-- begin RECORD SET --

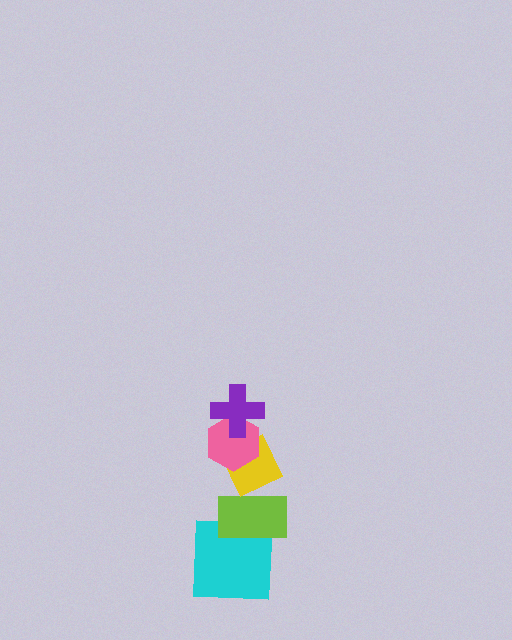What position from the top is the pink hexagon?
The pink hexagon is 2nd from the top.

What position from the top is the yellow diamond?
The yellow diamond is 3rd from the top.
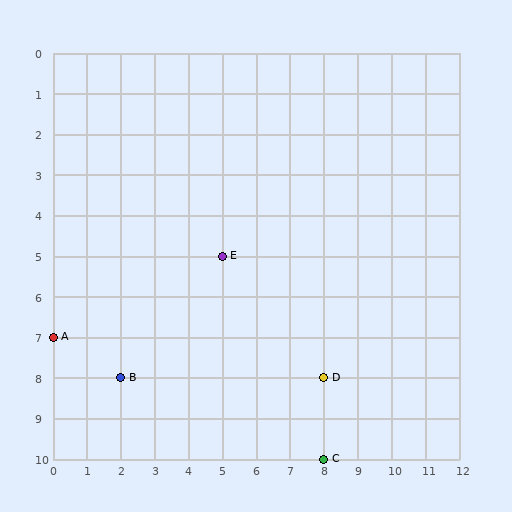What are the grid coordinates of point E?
Point E is at grid coordinates (5, 5).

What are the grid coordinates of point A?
Point A is at grid coordinates (0, 7).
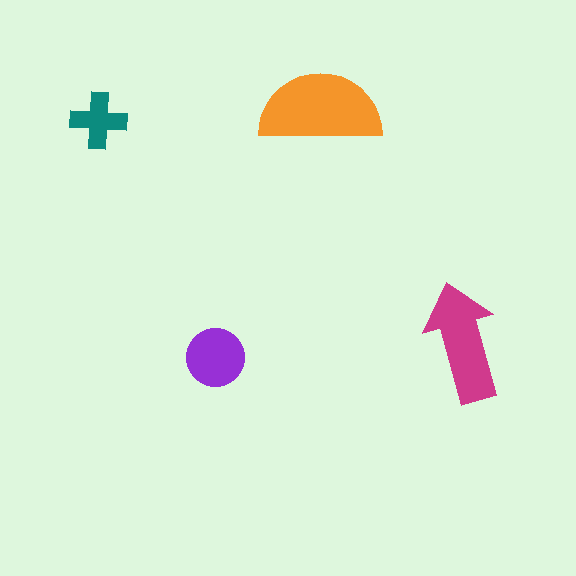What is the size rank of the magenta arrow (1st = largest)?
2nd.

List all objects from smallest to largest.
The teal cross, the purple circle, the magenta arrow, the orange semicircle.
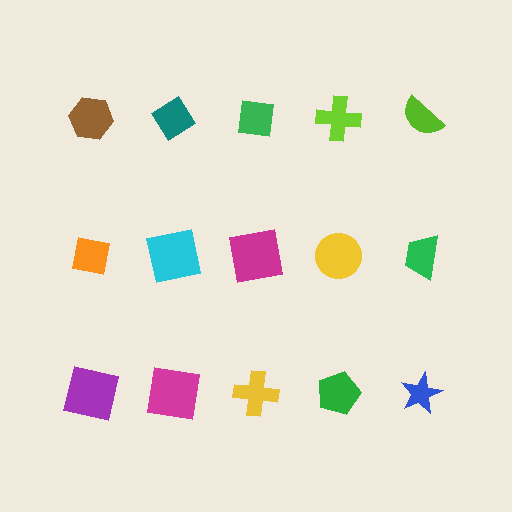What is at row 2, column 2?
A cyan square.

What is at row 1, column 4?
A lime cross.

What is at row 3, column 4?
A green pentagon.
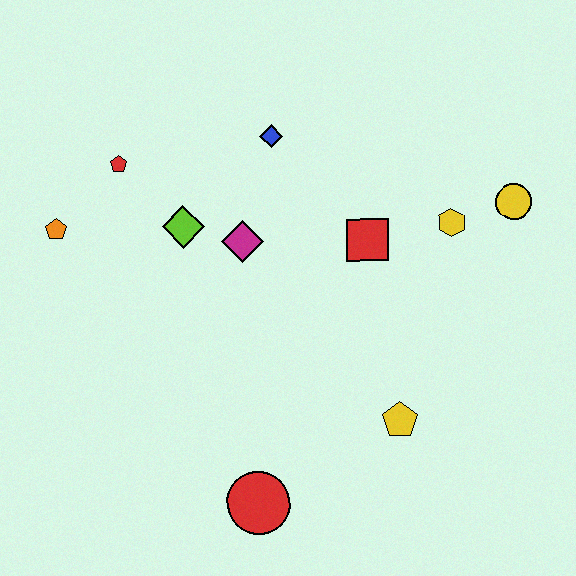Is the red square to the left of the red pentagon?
No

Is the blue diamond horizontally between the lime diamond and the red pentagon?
No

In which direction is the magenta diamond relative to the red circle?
The magenta diamond is above the red circle.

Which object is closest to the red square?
The yellow hexagon is closest to the red square.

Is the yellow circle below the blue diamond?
Yes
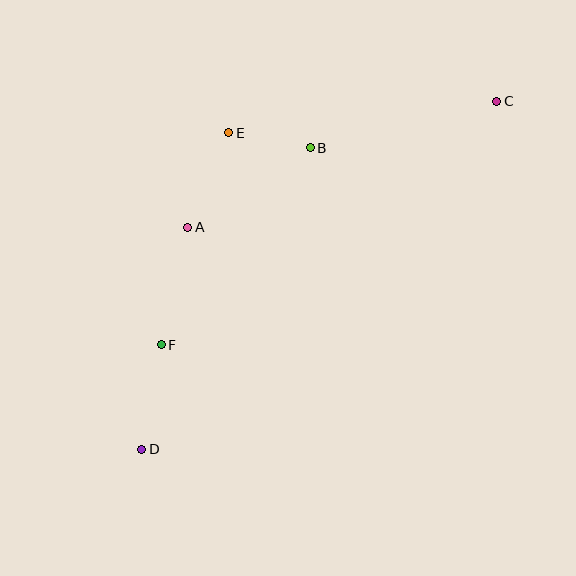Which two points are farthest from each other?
Points C and D are farthest from each other.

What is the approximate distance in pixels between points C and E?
The distance between C and E is approximately 270 pixels.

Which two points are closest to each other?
Points B and E are closest to each other.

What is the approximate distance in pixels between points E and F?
The distance between E and F is approximately 223 pixels.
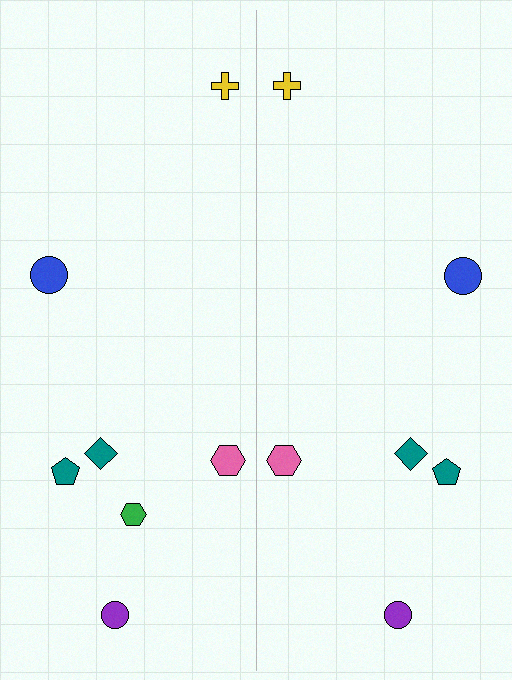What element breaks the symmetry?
A green hexagon is missing from the right side.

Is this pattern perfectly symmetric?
No, the pattern is not perfectly symmetric. A green hexagon is missing from the right side.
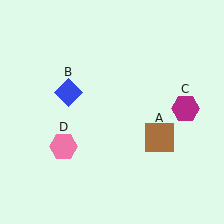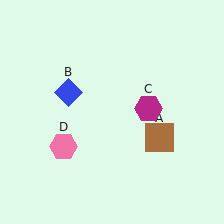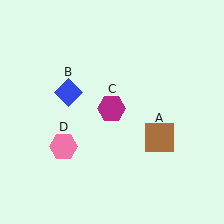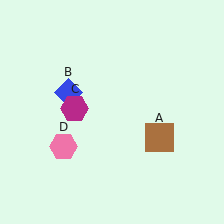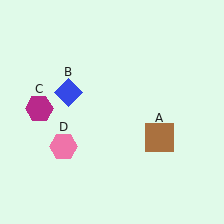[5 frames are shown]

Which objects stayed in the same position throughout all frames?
Brown square (object A) and blue diamond (object B) and pink hexagon (object D) remained stationary.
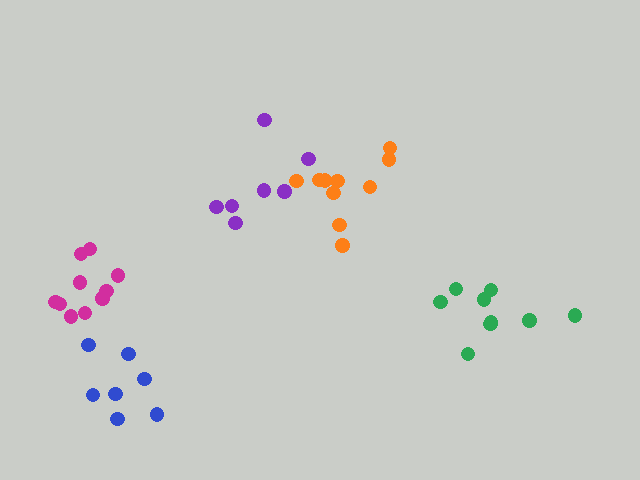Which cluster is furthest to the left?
The magenta cluster is leftmost.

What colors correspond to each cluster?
The clusters are colored: orange, purple, green, blue, magenta.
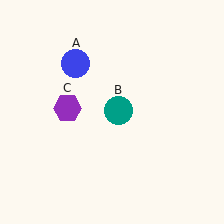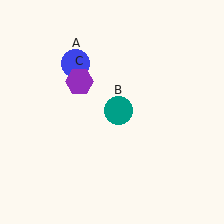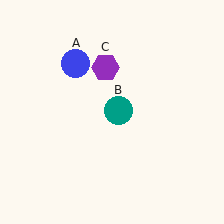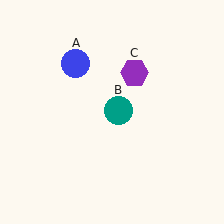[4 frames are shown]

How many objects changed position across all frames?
1 object changed position: purple hexagon (object C).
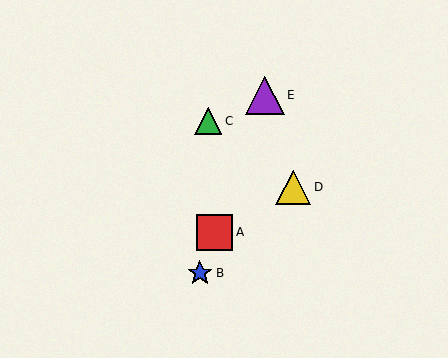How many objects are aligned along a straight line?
3 objects (A, B, E) are aligned along a straight line.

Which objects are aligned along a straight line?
Objects A, B, E are aligned along a straight line.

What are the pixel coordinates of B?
Object B is at (200, 273).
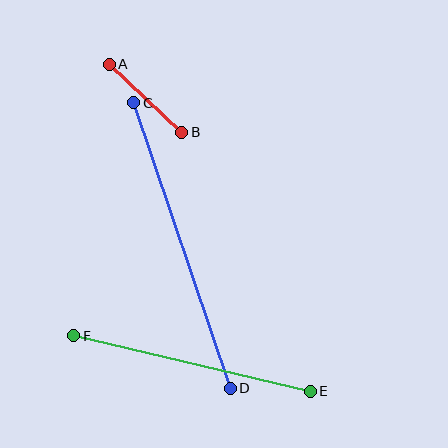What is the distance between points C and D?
The distance is approximately 301 pixels.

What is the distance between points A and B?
The distance is approximately 99 pixels.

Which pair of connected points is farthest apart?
Points C and D are farthest apart.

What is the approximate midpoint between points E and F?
The midpoint is at approximately (192, 364) pixels.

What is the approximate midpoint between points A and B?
The midpoint is at approximately (145, 98) pixels.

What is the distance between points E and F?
The distance is approximately 243 pixels.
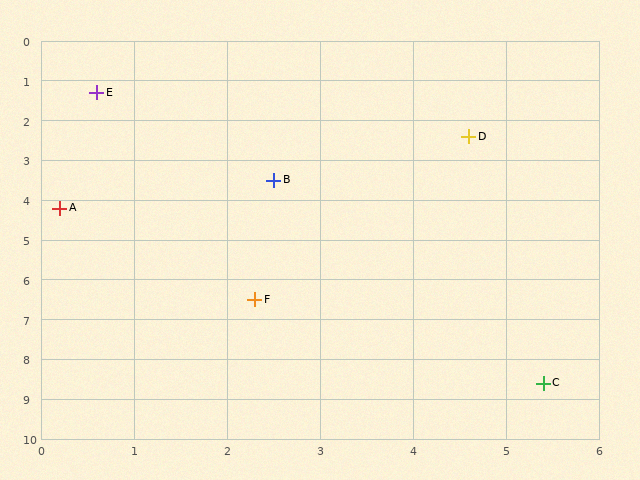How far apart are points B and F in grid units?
Points B and F are about 3.0 grid units apart.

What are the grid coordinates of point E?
Point E is at approximately (0.6, 1.3).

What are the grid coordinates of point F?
Point F is at approximately (2.3, 6.5).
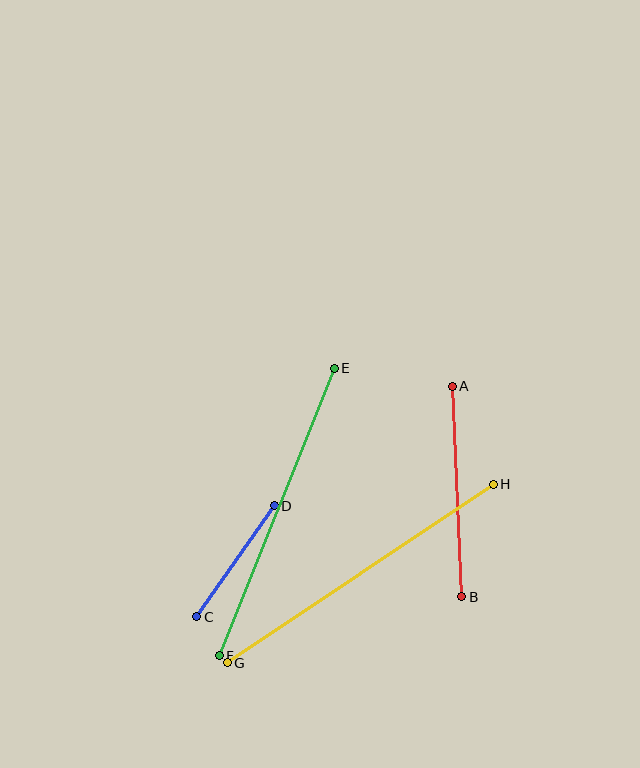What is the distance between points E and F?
The distance is approximately 309 pixels.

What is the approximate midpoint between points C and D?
The midpoint is at approximately (235, 561) pixels.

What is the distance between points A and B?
The distance is approximately 211 pixels.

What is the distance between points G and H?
The distance is approximately 320 pixels.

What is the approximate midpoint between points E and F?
The midpoint is at approximately (277, 512) pixels.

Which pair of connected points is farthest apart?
Points G and H are farthest apart.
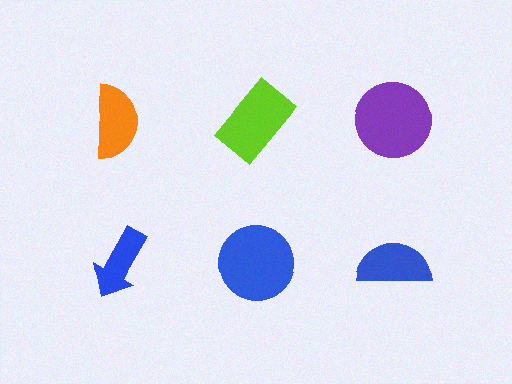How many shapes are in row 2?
3 shapes.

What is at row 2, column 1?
A blue arrow.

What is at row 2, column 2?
A blue circle.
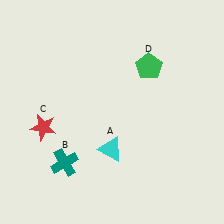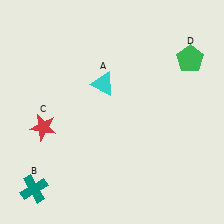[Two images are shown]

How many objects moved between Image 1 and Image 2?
3 objects moved between the two images.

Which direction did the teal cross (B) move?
The teal cross (B) moved down and to the left.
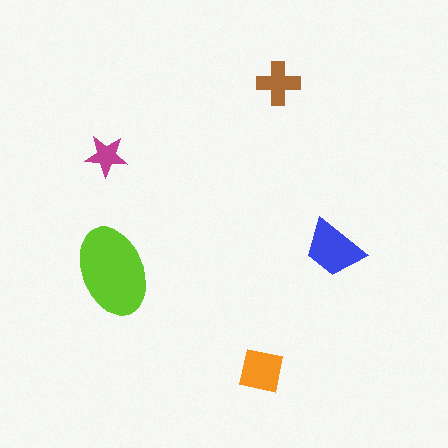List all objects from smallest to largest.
The magenta star, the brown cross, the orange square, the blue trapezoid, the lime ellipse.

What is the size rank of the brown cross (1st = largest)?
4th.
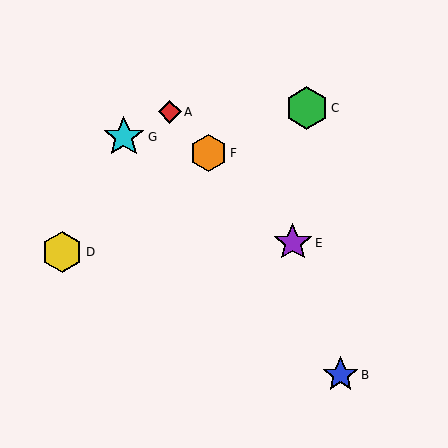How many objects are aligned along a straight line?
3 objects (A, E, F) are aligned along a straight line.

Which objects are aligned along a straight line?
Objects A, E, F are aligned along a straight line.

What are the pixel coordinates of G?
Object G is at (124, 137).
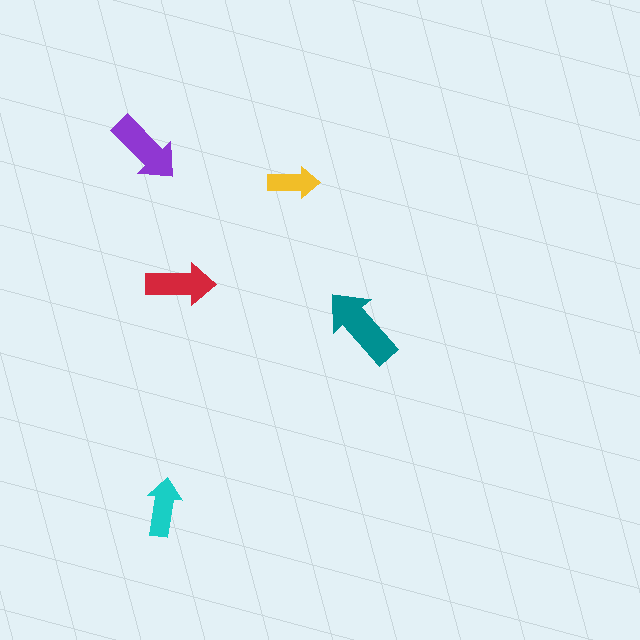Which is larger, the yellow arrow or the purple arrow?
The purple one.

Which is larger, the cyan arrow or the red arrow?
The red one.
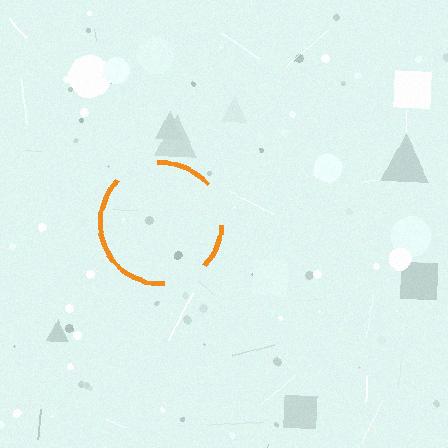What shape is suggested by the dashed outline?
The dashed outline suggests a circle.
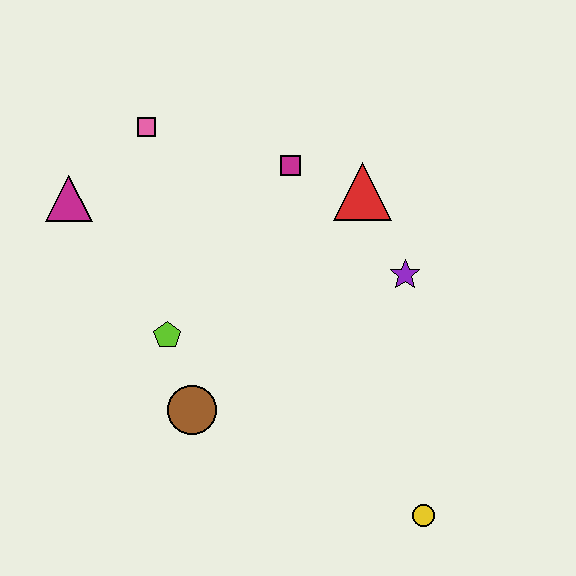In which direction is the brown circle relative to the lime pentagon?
The brown circle is below the lime pentagon.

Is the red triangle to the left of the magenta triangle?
No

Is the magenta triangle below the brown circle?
No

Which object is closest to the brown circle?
The lime pentagon is closest to the brown circle.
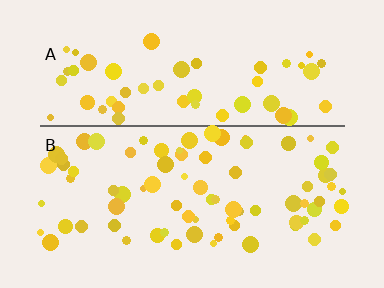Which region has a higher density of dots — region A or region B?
B (the bottom).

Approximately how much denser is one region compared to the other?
Approximately 1.4× — region B over region A.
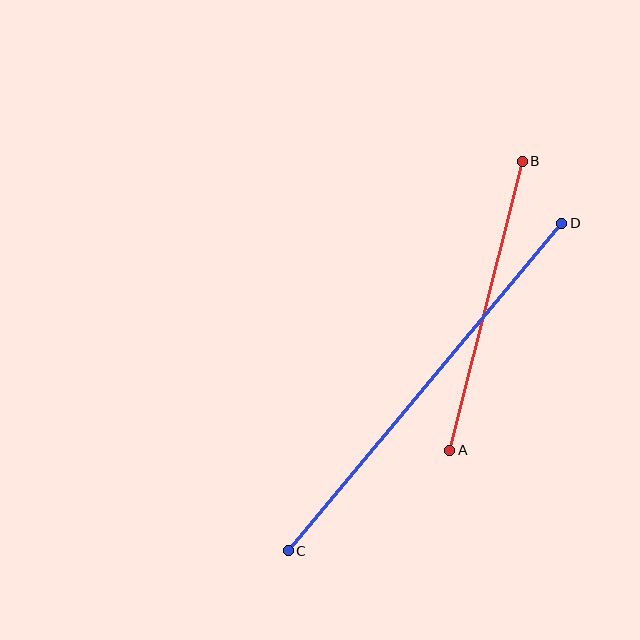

-- end RECORD SET --

■ WORK TO COMPLETE ■
Exactly reproduce each record, leaving out any pictures.

■ ANSWER TO THE TASK ■
What position from the top is the pink hexagon?
The pink hexagon is 2nd from the top.

What position from the top is the yellow diamond?
The yellow diamond is 3rd from the top.
What are the grid coordinates of point E?
Point E is at grid coordinates (5, 5).

What are the grid coordinates of point A?
Point A is at grid coordinates (0, 7).
What is the size rank of the magenta arrow (1st = largest)?
2nd.

List all objects from smallest to largest.
The teal cross, the purple circle, the magenta arrow, the orange semicircle.
What is at row 2, column 2?
A cyan square.

What is at row 1, column 4?
A lime cross.

What is at row 3, column 4?
A green pentagon.
Is the red square to the left of the red pentagon?
No

Is the blue diamond horizontally between the lime diamond and the red pentagon?
No

In which direction is the magenta diamond relative to the red circle?
The magenta diamond is above the red circle.

Which object is closest to the red square?
The yellow hexagon is closest to the red square.

Is the yellow circle below the blue diamond?
Yes
Which two points are farthest from each other?
Points C and D are farthest from each other.

What is the approximate distance in pixels between points C and E?
The distance between C and E is approximately 270 pixels.

Which two points are closest to each other?
Points B and E are closest to each other.

What is the approximate distance in pixels between points E and F?
The distance between E and F is approximately 223 pixels.
What element breaks the symmetry?
A green hexagon is missing from the right side.

Is this pattern perfectly symmetric?
No, the pattern is not perfectly symmetric. A green hexagon is missing from the right side.
[5 frames are shown]

Which objects stayed in the same position throughout all frames?
Brown square (object A) and blue diamond (object B) and pink hexagon (object D) remained stationary.
Which cluster is furthest to the left?
The magenta cluster is leftmost.

What colors correspond to each cluster?
The clusters are colored: orange, purple, green, blue, magenta.
[4 frames are shown]

How many objects changed position across all frames?
1 object changed position: purple hexagon (object C).
How many objects are aligned along a straight line?
3 objects (A, B, E) are aligned along a straight line.

Which objects are aligned along a straight line?
Objects A, B, E are aligned along a straight line.

What are the pixel coordinates of B?
Object B is at (200, 273).
What is the distance between points C and D?
The distance is approximately 301 pixels.

What is the distance between points A and B?
The distance is approximately 99 pixels.

Which pair of connected points is farthest apart?
Points C and D are farthest apart.

What is the approximate midpoint between points E and F?
The midpoint is at approximately (192, 364) pixels.

What is the approximate midpoint between points A and B?
The midpoint is at approximately (145, 98) pixels.

What is the distance between points E and F?
The distance is approximately 243 pixels.
How far apart are points B and F in grid units?
Points B and F are about 3.0 grid units apart.

What are the grid coordinates of point E?
Point E is at approximately (0.6, 1.3).

What are the grid coordinates of point F?
Point F is at approximately (2.3, 6.5).
What is the distance between points E and F?
The distance is approximately 309 pixels.

What is the approximate midpoint between points C and D?
The midpoint is at approximately (235, 561) pixels.

What is the distance between points A and B?
The distance is approximately 211 pixels.

What is the distance between points G and H?
The distance is approximately 320 pixels.

What is the approximate midpoint between points E and F?
The midpoint is at approximately (277, 512) pixels.

Which pair of connected points is farthest apart?
Points G and H are farthest apart.
How many shapes are in row 2?
3 shapes.

What is at row 2, column 1?
A blue arrow.

What is at row 2, column 2?
A blue circle.
[Two images are shown]

How many objects moved between Image 1 and Image 2?
3 objects moved between the two images.

Which direction did the teal cross (B) move?
The teal cross (B) moved down and to the left.
List all objects from smallest to largest.
The magenta star, the brown cross, the orange square, the blue trapezoid, the lime ellipse.

What is the size rank of the brown cross (1st = largest)?
4th.
How many objects are aligned along a straight line?
3 objects (A, E, F) are aligned along a straight line.

Which objects are aligned along a straight line?
Objects A, E, F are aligned along a straight line.

What are the pixel coordinates of G?
Object G is at (124, 137).
Which is larger, the yellow arrow or the purple arrow?
The purple one.

Which is larger, the cyan arrow or the red arrow?
The red one.
What shape is suggested by the dashed outline?
The dashed outline suggests a circle.
In which direction is the brown circle relative to the lime pentagon?
The brown circle is below the lime pentagon.

Is the red triangle to the left of the magenta triangle?
No

Is the magenta triangle below the brown circle?
No

Which object is closest to the brown circle?
The lime pentagon is closest to the brown circle.
Which region has a higher density of dots — region A or region B?
B (the bottom).

Approximately how much denser is one region compared to the other?
Approximately 1.4× — region B over region A.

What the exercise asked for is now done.